(GIVEN DATA):

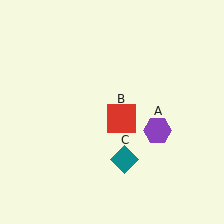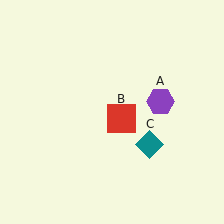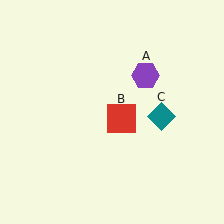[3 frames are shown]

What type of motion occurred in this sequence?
The purple hexagon (object A), teal diamond (object C) rotated counterclockwise around the center of the scene.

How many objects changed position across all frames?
2 objects changed position: purple hexagon (object A), teal diamond (object C).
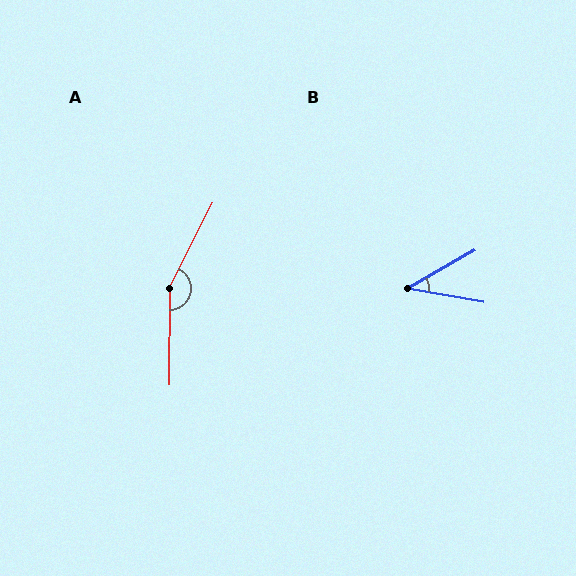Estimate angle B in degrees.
Approximately 40 degrees.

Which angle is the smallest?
B, at approximately 40 degrees.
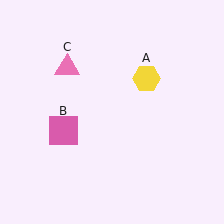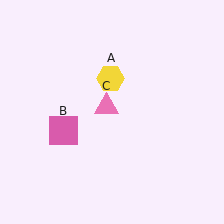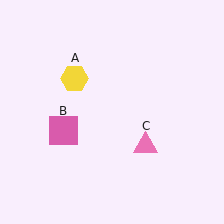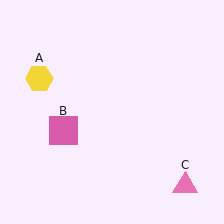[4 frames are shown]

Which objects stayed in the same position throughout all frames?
Pink square (object B) remained stationary.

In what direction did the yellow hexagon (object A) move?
The yellow hexagon (object A) moved left.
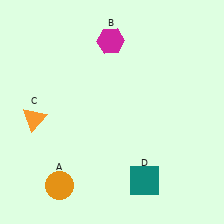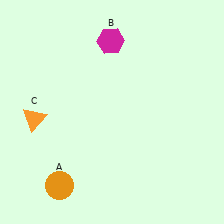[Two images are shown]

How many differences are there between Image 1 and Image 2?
There is 1 difference between the two images.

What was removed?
The teal square (D) was removed in Image 2.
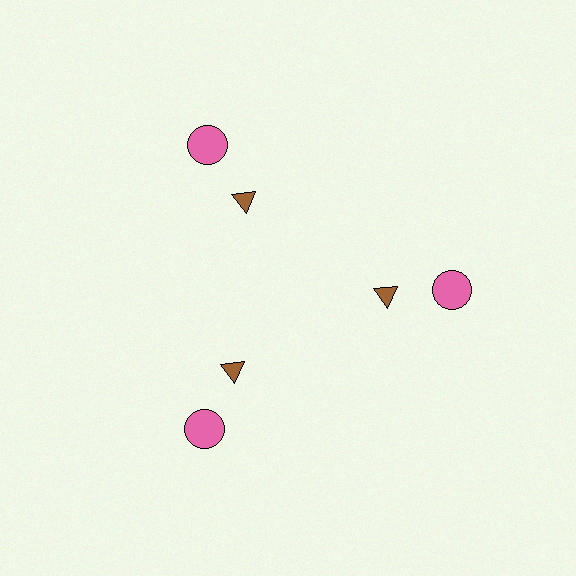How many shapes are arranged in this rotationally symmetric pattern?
There are 6 shapes, arranged in 3 groups of 2.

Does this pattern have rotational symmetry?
Yes, this pattern has 3-fold rotational symmetry. It looks the same after rotating 120 degrees around the center.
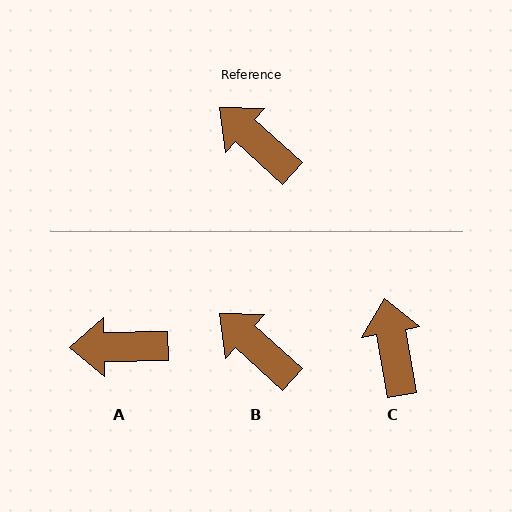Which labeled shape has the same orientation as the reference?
B.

(EXERCISE PROMPT):
Leaving the pictures aside, transcribe the entire listing exactly.

(TASK RESULT):
[3 frames are shown]

What type of motion occurred in this sequence?
The purple hexagon (object A), teal diamond (object C) rotated counterclockwise around the center of the scene.

How many objects changed position across all frames?
2 objects changed position: purple hexagon (object A), teal diamond (object C).
Estimate angle B in degrees.
Approximately 40 degrees.

Which angle is the smallest?
B, at approximately 40 degrees.
[4 frames are shown]

Which objects stayed in the same position throughout all frames?
Pink square (object B) remained stationary.

In what direction did the yellow hexagon (object A) move?
The yellow hexagon (object A) moved left.
[Two images are shown]

How many differences are there between Image 1 and Image 2?
There is 1 difference between the two images.

What was removed?
The teal square (D) was removed in Image 2.
How many shapes are arranged in this rotationally symmetric pattern?
There are 6 shapes, arranged in 3 groups of 2.

Does this pattern have rotational symmetry?
Yes, this pattern has 3-fold rotational symmetry. It looks the same after rotating 120 degrees around the center.
Which labeled shape has the same orientation as the reference?
B.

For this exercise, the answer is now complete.